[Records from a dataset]
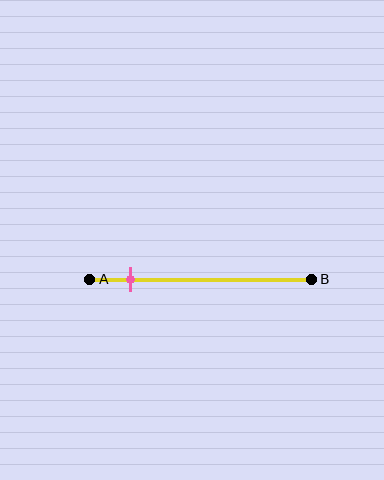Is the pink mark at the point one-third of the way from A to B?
No, the mark is at about 20% from A, not at the 33% one-third point.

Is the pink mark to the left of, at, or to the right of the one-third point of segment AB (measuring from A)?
The pink mark is to the left of the one-third point of segment AB.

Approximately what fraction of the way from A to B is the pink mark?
The pink mark is approximately 20% of the way from A to B.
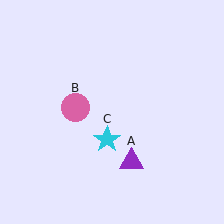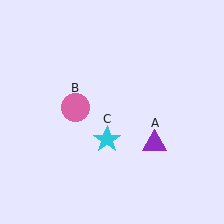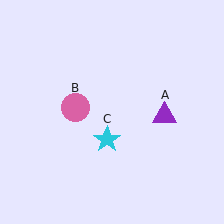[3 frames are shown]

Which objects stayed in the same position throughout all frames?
Pink circle (object B) and cyan star (object C) remained stationary.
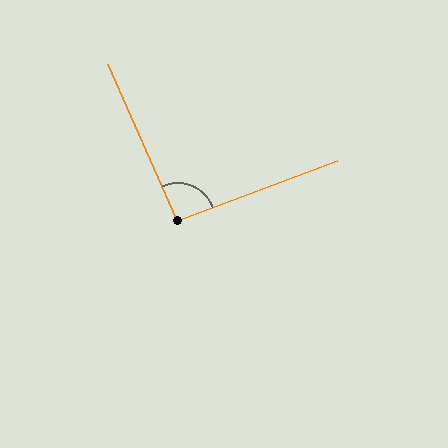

▶ Written request: Nothing but the pictures may be dropped; output the records above exactly.

▶ Solved exercise:
Is the pink mark at the point one-third of the way from A to B?
No, the mark is at about 20% from A, not at the 33% one-third point.

Is the pink mark to the left of, at, or to the right of the one-third point of segment AB (measuring from A)?
The pink mark is to the left of the one-third point of segment AB.

Approximately what fraction of the way from A to B is the pink mark?
The pink mark is approximately 20% of the way from A to B.
[3 frames are shown]

Which objects stayed in the same position throughout all frames?
Pink circle (object B) and cyan star (object C) remained stationary.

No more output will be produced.